§ Goal of the exercise
Drop every picture, then transcribe the remaining data exactly.

-- Start Material for the task --

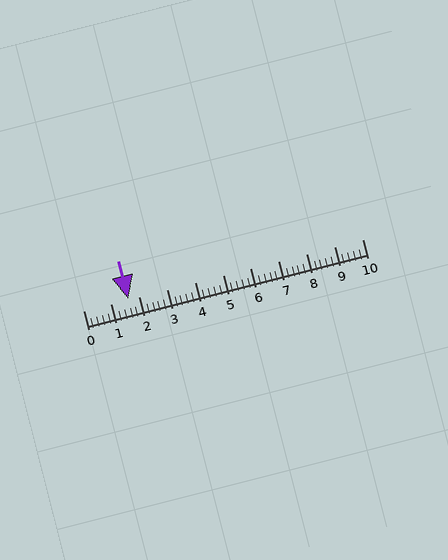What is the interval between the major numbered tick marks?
The major tick marks are spaced 1 units apart.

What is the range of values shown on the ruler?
The ruler shows values from 0 to 10.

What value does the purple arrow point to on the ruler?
The purple arrow points to approximately 1.6.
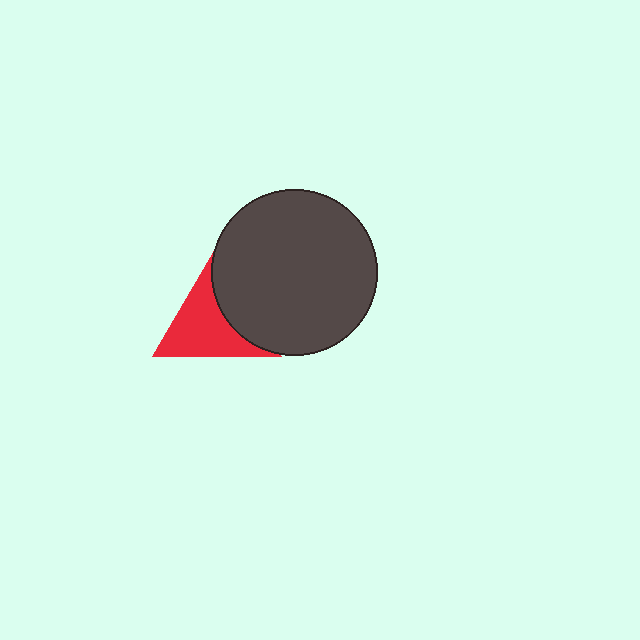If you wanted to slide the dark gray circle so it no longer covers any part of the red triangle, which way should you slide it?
Slide it right — that is the most direct way to separate the two shapes.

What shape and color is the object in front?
The object in front is a dark gray circle.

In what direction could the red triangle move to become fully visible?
The red triangle could move left. That would shift it out from behind the dark gray circle entirely.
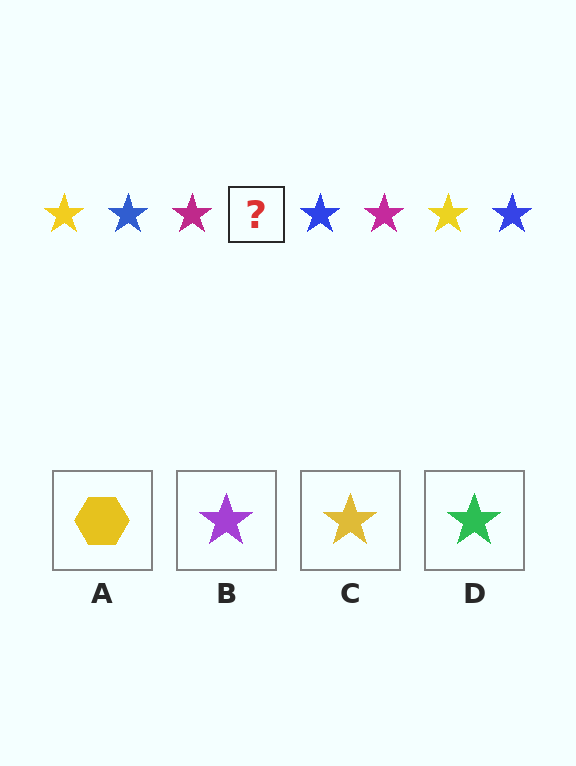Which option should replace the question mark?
Option C.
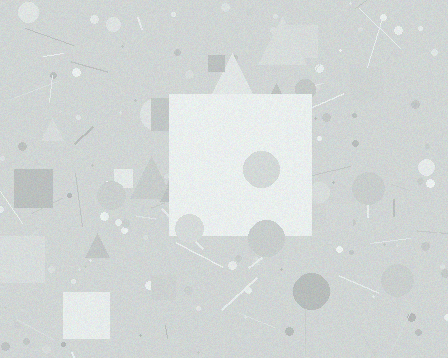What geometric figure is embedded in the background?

-- End Material for the task --

§ Final answer
What is the interval between the major numbered tick marks?
The major tick marks are spaced 1 units apart.

What is the range of values shown on the ruler?
The ruler shows values from 0 to 10.

What value does the purple arrow point to on the ruler?
The purple arrow points to approximately 1.6.
If you wanted to slide the dark gray circle so it no longer covers any part of the red triangle, which way should you slide it?
Slide it right — that is the most direct way to separate the two shapes.

What shape and color is the object in front?
The object in front is a dark gray circle.

In what direction could the red triangle move to become fully visible?
The red triangle could move left. That would shift it out from behind the dark gray circle entirely.
Which option should replace the question mark?
Option C.
What geometric figure is embedded in the background?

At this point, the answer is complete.